:: Stated problem ::
Omit the pictures, please, and give each record below again exactly.

:: Data for this task ::
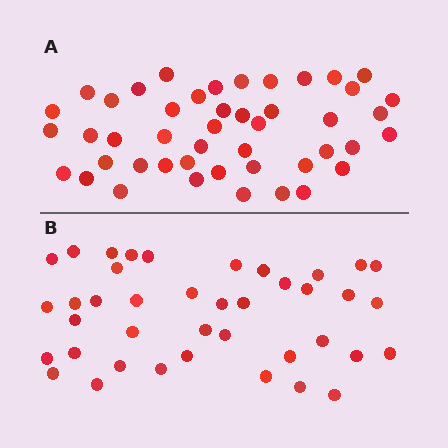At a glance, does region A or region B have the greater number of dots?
Region A (the top region) has more dots.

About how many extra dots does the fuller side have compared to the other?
Region A has about 6 more dots than region B.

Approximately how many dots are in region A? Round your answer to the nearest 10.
About 50 dots. (The exact count is 46, which rounds to 50.)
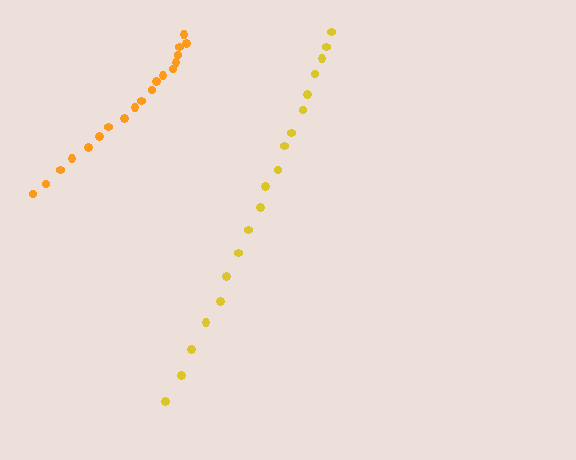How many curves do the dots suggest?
There are 2 distinct paths.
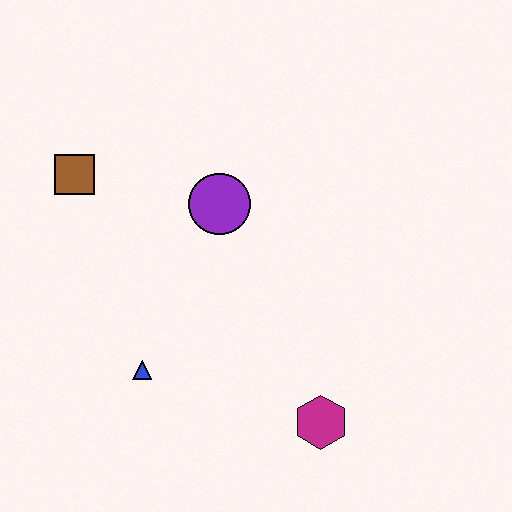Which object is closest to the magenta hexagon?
The blue triangle is closest to the magenta hexagon.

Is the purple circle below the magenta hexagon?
No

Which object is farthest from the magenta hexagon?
The brown square is farthest from the magenta hexagon.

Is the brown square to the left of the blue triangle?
Yes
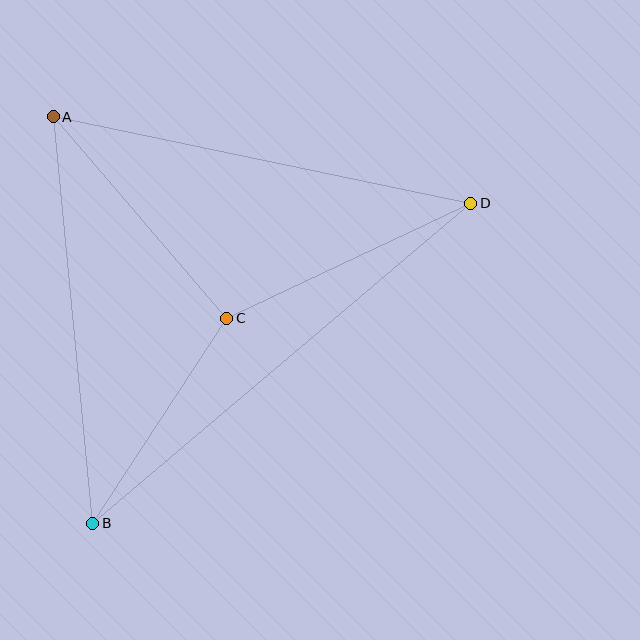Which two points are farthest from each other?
Points B and D are farthest from each other.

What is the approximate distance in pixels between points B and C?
The distance between B and C is approximately 245 pixels.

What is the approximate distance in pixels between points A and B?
The distance between A and B is approximately 409 pixels.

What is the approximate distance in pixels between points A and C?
The distance between A and C is approximately 266 pixels.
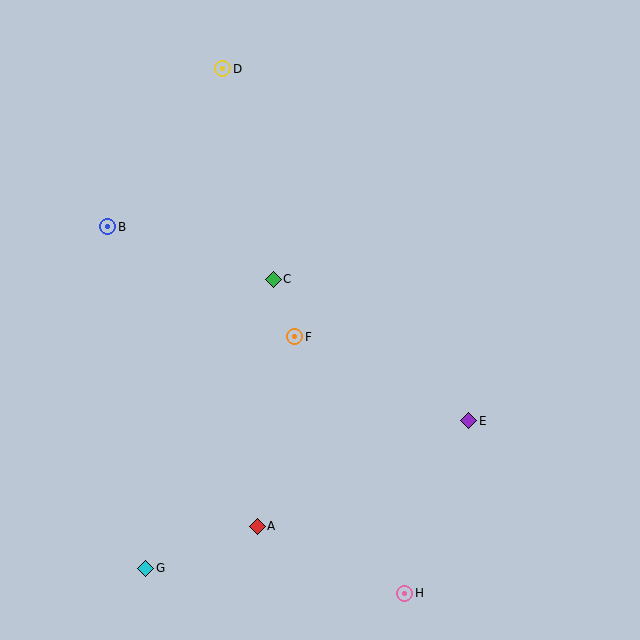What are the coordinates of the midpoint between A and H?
The midpoint between A and H is at (331, 560).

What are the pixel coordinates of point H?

:: Response to the task ::
At a glance, does region A or region B have the greater number of dots?
Region A (the top region) has more dots.

About how many extra dots does the fuller side have compared to the other?
Region A has about 6 more dots than region B.

Approximately how many dots are in region A? Round your answer to the nearest 10.
About 50 dots. (The exact count is 46, which rounds to 50.)
How many curves do the dots suggest?
There are 2 distinct paths.
Which object is closest to the magenta hexagon?
The blue triangle is closest to the magenta hexagon.

Is the purple circle below the magenta hexagon?
No

Which object is farthest from the magenta hexagon?
The brown square is farthest from the magenta hexagon.

Is the brown square to the left of the blue triangle?
Yes
Which two points are farthest from each other?
Points B and D are farthest from each other.

What is the approximate distance in pixels between points B and C?
The distance between B and C is approximately 245 pixels.

What is the approximate distance in pixels between points A and B?
The distance between A and B is approximately 409 pixels.

What is the approximate distance in pixels between points A and C?
The distance between A and C is approximately 266 pixels.
What are the coordinates of the midpoint between A and H?
The midpoint between A and H is at (331, 560).

What are the pixel coordinates of point H?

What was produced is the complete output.